[Excerpt from a dataset]
▬▬▬

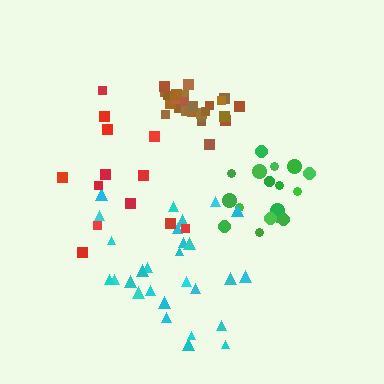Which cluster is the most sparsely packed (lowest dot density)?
Red.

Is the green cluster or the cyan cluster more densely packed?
Green.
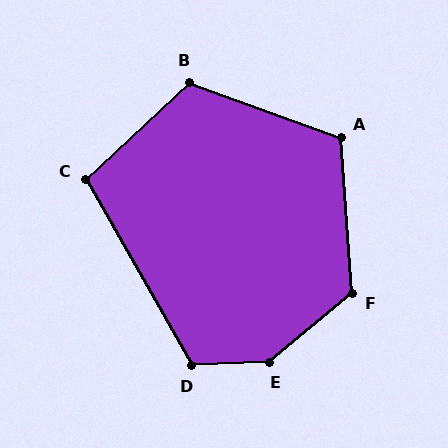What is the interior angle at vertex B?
Approximately 117 degrees (obtuse).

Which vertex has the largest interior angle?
E, at approximately 143 degrees.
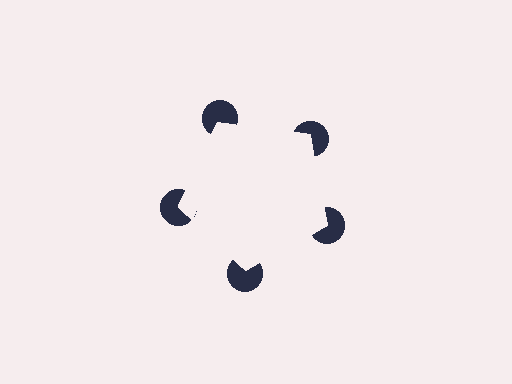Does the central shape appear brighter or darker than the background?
It typically appears slightly brighter than the background, even though no actual brightness change is drawn.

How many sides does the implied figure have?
5 sides.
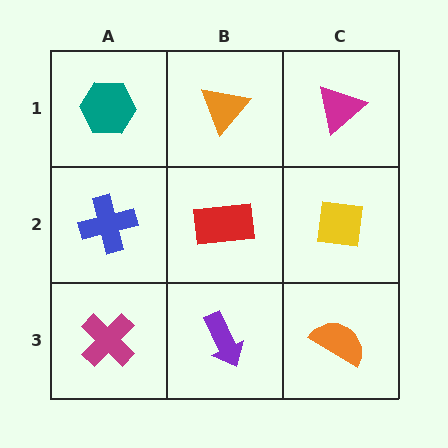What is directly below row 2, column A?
A magenta cross.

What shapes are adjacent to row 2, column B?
An orange triangle (row 1, column B), a purple arrow (row 3, column B), a blue cross (row 2, column A), a yellow square (row 2, column C).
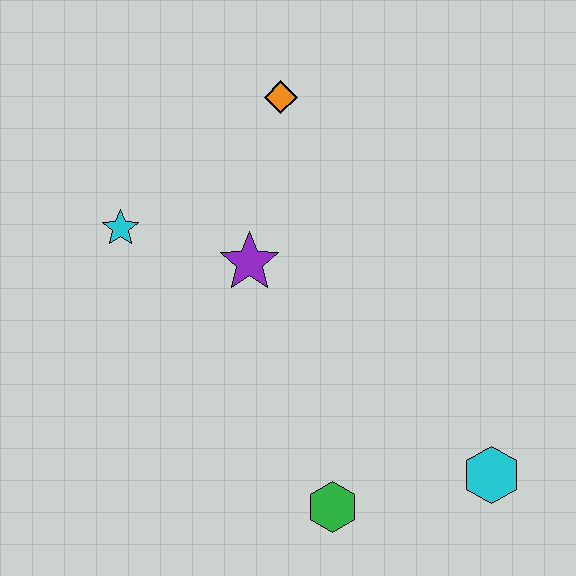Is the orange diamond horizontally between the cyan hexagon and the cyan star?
Yes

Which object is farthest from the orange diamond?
The cyan hexagon is farthest from the orange diamond.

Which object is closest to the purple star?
The cyan star is closest to the purple star.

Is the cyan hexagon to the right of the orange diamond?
Yes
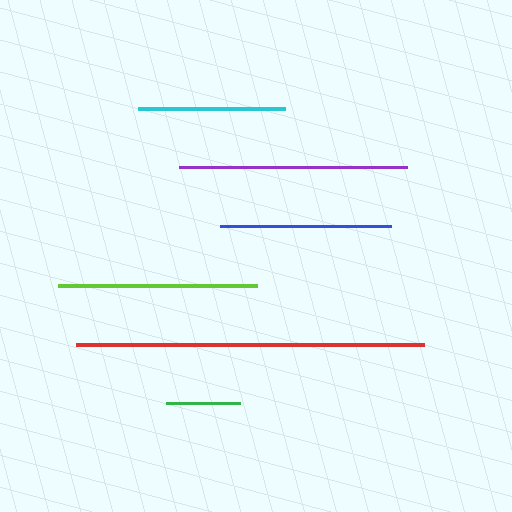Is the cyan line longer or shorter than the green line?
The cyan line is longer than the green line.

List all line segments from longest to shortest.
From longest to shortest: red, purple, lime, blue, cyan, green.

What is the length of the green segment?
The green segment is approximately 74 pixels long.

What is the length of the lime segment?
The lime segment is approximately 199 pixels long.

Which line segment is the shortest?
The green line is the shortest at approximately 74 pixels.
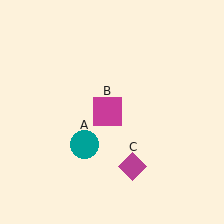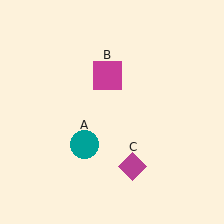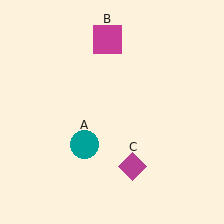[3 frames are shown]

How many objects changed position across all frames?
1 object changed position: magenta square (object B).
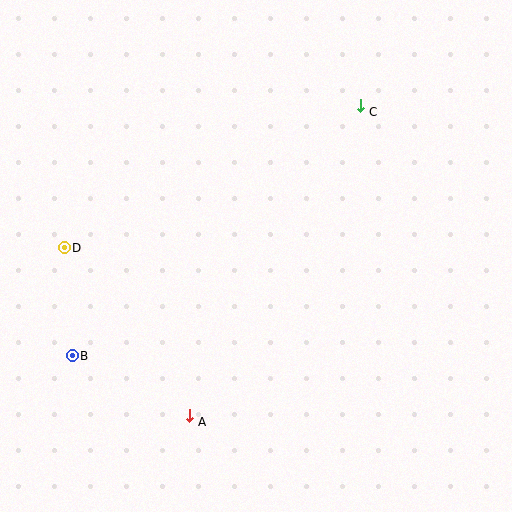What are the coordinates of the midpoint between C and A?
The midpoint between C and A is at (275, 267).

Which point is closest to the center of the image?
Point C at (361, 112) is closest to the center.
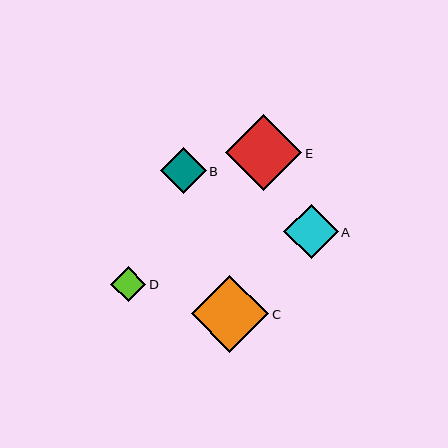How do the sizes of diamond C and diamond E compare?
Diamond C and diamond E are approximately the same size.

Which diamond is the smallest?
Diamond D is the smallest with a size of approximately 35 pixels.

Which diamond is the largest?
Diamond C is the largest with a size of approximately 78 pixels.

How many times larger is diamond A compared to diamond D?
Diamond A is approximately 1.6 times the size of diamond D.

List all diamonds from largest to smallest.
From largest to smallest: C, E, A, B, D.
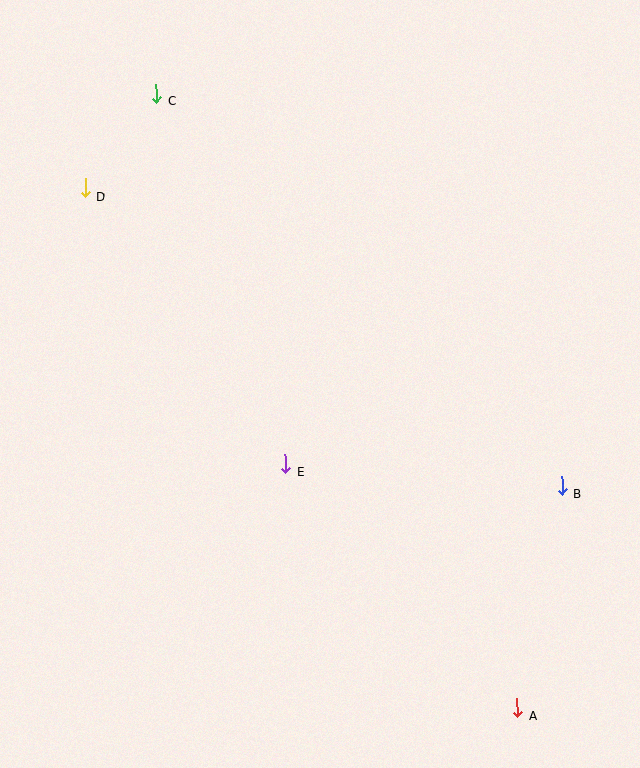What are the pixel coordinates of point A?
Point A is at (518, 716).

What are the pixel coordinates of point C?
Point C is at (157, 102).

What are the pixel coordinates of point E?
Point E is at (286, 472).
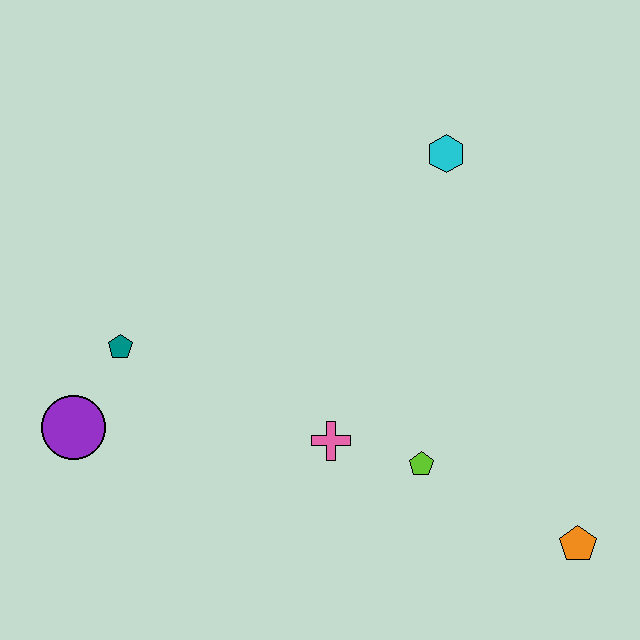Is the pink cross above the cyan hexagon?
No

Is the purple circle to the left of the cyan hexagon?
Yes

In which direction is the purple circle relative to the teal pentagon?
The purple circle is below the teal pentagon.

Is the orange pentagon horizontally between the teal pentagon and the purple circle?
No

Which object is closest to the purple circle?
The teal pentagon is closest to the purple circle.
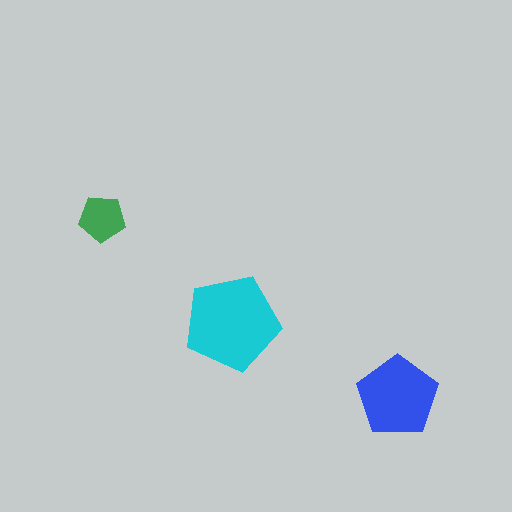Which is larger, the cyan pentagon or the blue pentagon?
The cyan one.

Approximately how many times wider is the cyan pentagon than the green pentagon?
About 2 times wider.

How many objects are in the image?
There are 3 objects in the image.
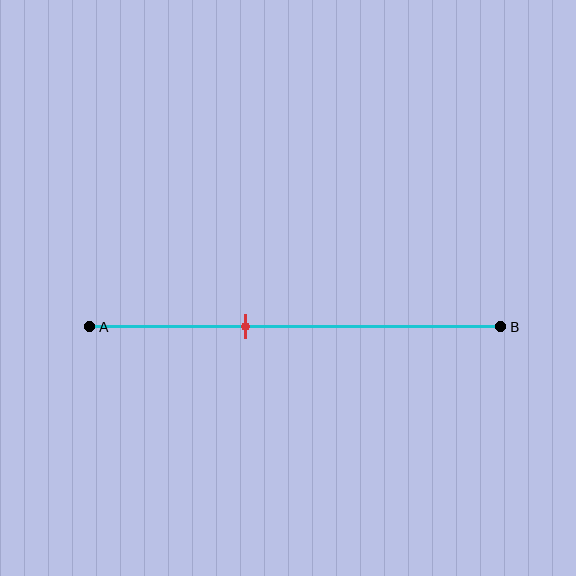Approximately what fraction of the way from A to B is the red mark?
The red mark is approximately 40% of the way from A to B.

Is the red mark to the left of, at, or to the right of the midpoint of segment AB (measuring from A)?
The red mark is to the left of the midpoint of segment AB.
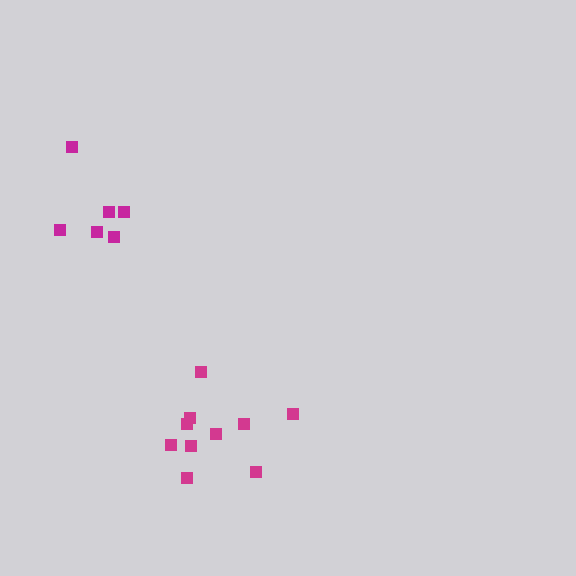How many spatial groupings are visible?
There are 2 spatial groupings.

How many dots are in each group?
Group 1: 10 dots, Group 2: 6 dots (16 total).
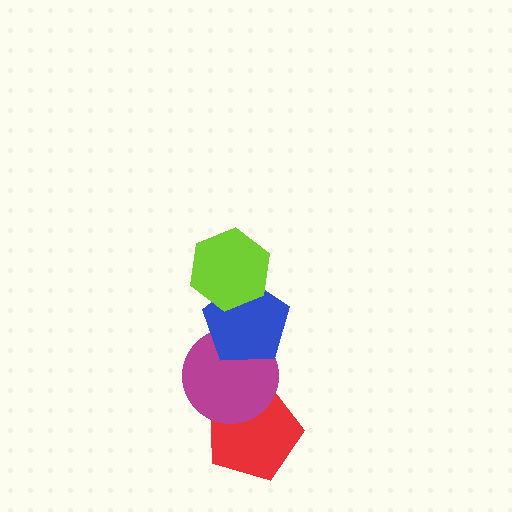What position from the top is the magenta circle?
The magenta circle is 3rd from the top.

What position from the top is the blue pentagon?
The blue pentagon is 2nd from the top.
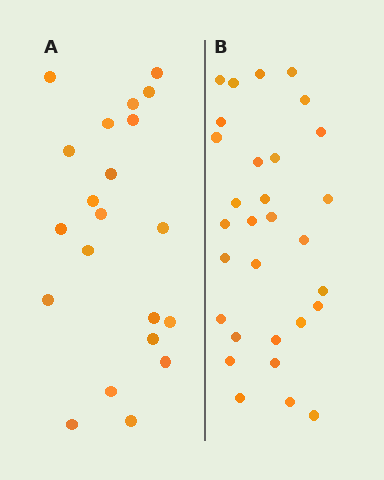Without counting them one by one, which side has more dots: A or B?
Region B (the right region) has more dots.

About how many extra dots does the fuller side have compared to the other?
Region B has roughly 8 or so more dots than region A.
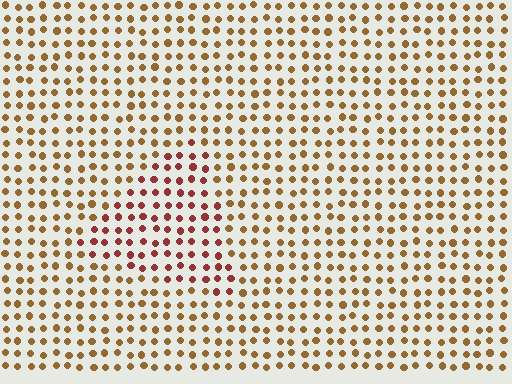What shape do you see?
I see a triangle.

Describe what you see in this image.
The image is filled with small brown elements in a uniform arrangement. A triangle-shaped region is visible where the elements are tinted to a slightly different hue, forming a subtle color boundary.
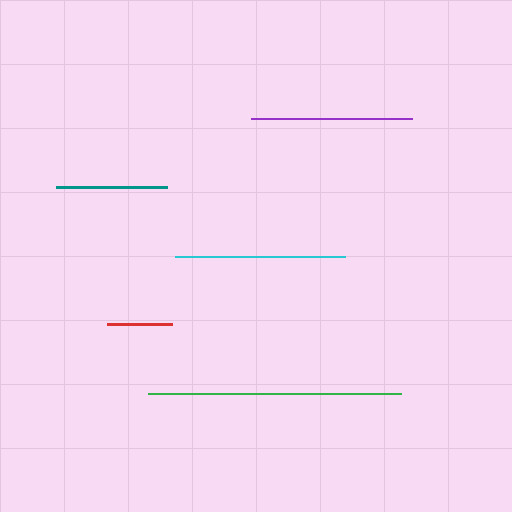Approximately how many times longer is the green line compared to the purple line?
The green line is approximately 1.6 times the length of the purple line.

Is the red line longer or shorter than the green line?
The green line is longer than the red line.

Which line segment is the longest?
The green line is the longest at approximately 253 pixels.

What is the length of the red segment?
The red segment is approximately 65 pixels long.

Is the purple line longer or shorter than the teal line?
The purple line is longer than the teal line.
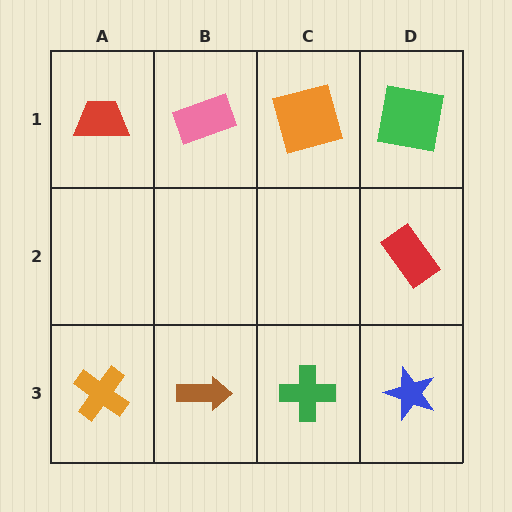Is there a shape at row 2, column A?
No, that cell is empty.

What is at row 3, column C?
A green cross.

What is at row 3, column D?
A blue star.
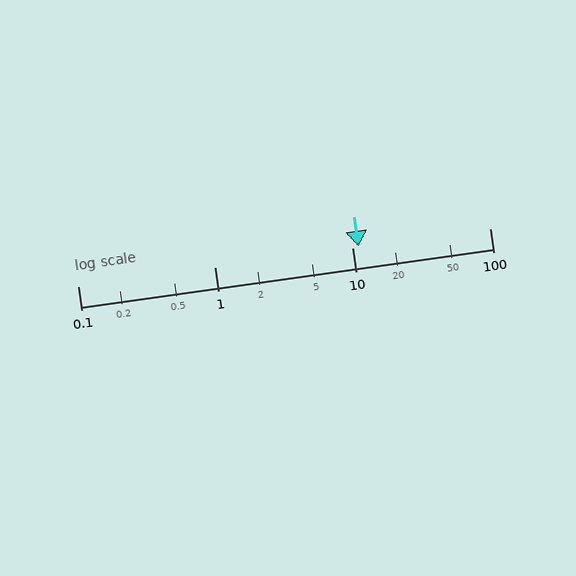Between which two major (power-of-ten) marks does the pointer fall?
The pointer is between 10 and 100.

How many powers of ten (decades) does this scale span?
The scale spans 3 decades, from 0.1 to 100.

▬▬▬

## Exercise objective
In the copy, include all records verbatim but no images.

## Exercise response
Which cluster is the most sparsely packed (lowest dot density)?
Red.

Is the green cluster or the cyan cluster more densely packed?
Green.
What is the interior angle at vertex B?
Approximately 117 degrees (obtuse).

Which vertex has the largest interior angle?
E, at approximately 143 degrees.
Does the central shape appear brighter or darker than the background?
It typically appears slightly brighter than the background, even though no actual brightness change is drawn.

How many sides does the implied figure have?
5 sides.
What is directly below row 2, column A?
A magenta cross.

What shapes are adjacent to row 2, column B?
An orange triangle (row 1, column B), a purple arrow (row 3, column B), a blue cross (row 2, column A), a yellow square (row 2, column C).
Is the orange diamond horizontally between the cyan hexagon and the cyan star?
Yes

Which object is farthest from the orange diamond?
The cyan hexagon is farthest from the orange diamond.

Which object is closest to the purple star?
The cyan star is closest to the purple star.

Is the cyan hexagon to the right of the orange diamond?
Yes
Is the cyan line longer or shorter than the green line?
The cyan line is longer than the green line.

List all line segments from longest to shortest.
From longest to shortest: red, purple, lime, blue, cyan, green.

What is the length of the green segment?
The green segment is approximately 74 pixels long.

What is the length of the lime segment?
The lime segment is approximately 199 pixels long.

Which line segment is the shortest?
The green line is the shortest at approximately 74 pixels.
[3 frames are shown]

How many objects changed position across all frames?
1 object changed position: magenta square (object B).
What are the coordinates of the midpoint between C and A?
The midpoint between C and A is at (275, 267).

Which point is closest to the center of the image?
Point C at (361, 112) is closest to the center.
How do the sizes of diamond C and diamond E compare?
Diamond C and diamond E are approximately the same size.

Which diamond is the smallest?
Diamond D is the smallest with a size of approximately 35 pixels.

Which diamond is the largest?
Diamond C is the largest with a size of approximately 78 pixels.

How many times larger is diamond A compared to diamond D?
Diamond A is approximately 1.6 times the size of diamond D.

List all diamonds from largest to smallest.
From largest to smallest: C, E, A, B, D.
What are the pixel coordinates of point A?
Point A is at (518, 716).

What are the pixel coordinates of point C?
Point C is at (157, 102).

What are the pixel coordinates of point E?
Point E is at (286, 472).
Is the pink cross above the cyan hexagon?
No

Is the purple circle to the left of the cyan hexagon?
Yes

In which direction is the purple circle relative to the teal pentagon?
The purple circle is below the teal pentagon.

Is the orange pentagon horizontally between the teal pentagon and the purple circle?
No

Which object is closest to the purple circle?
The teal pentagon is closest to the purple circle.
Which is larger, the cyan pentagon or the blue pentagon?
The cyan one.

Approximately how many times wider is the cyan pentagon than the green pentagon?
About 2 times wider.

How many objects are in the image?
There are 3 objects in the image.
Approximately what fraction of the way from A to B is the red mark?
The red mark is approximately 40% of the way from A to B.

Is the red mark to the left of, at, or to the right of the midpoint of segment AB (measuring from A)?
The red mark is to the left of the midpoint of segment AB.
How many spatial groupings are visible?
There are 2 spatial groupings.

How many dots are in each group?
Group 1: 10 dots, Group 2: 6 dots (16 total).
What position from the top is the magenta circle?
The magenta circle is 3rd from the top.

What position from the top is the blue pentagon?
The blue pentagon is 2nd from the top.
Without counting them one by one, which side has more dots: A or B?
Region B (the right region) has more dots.

About how many extra dots does the fuller side have compared to the other?
Region B has roughly 8 or so more dots than region A.
What shape do you see?
I see a triangle.

Describe what you see in this image.
The image is filled with small brown elements in a uniform arrangement. A triangle-shaped region is visible where the elements are tinted to a slightly different hue, forming a subtle color boundary.
Approximately how many times longer is the green line compared to the purple line?
The green line is approximately 1.6 times the length of the purple line.

Is the red line longer or shorter than the green line?
The green line is longer than the red line.

Which line segment is the longest?
The green line is the longest at approximately 253 pixels.

What is the length of the red segment?
The red segment is approximately 65 pixels long.

Is the purple line longer or shorter than the teal line?
The purple line is longer than the teal line.
Is there a shape at row 2, column A?
No, that cell is empty.

What is at row 3, column C?
A green cross.

What is at row 3, column D?
A blue star.
Between which two major (power-of-ten) marks does the pointer fall?
The pointer is between 10 and 100.

How many powers of ten (decades) does this scale span?
The scale spans 3 decades, from 0.1 to 100.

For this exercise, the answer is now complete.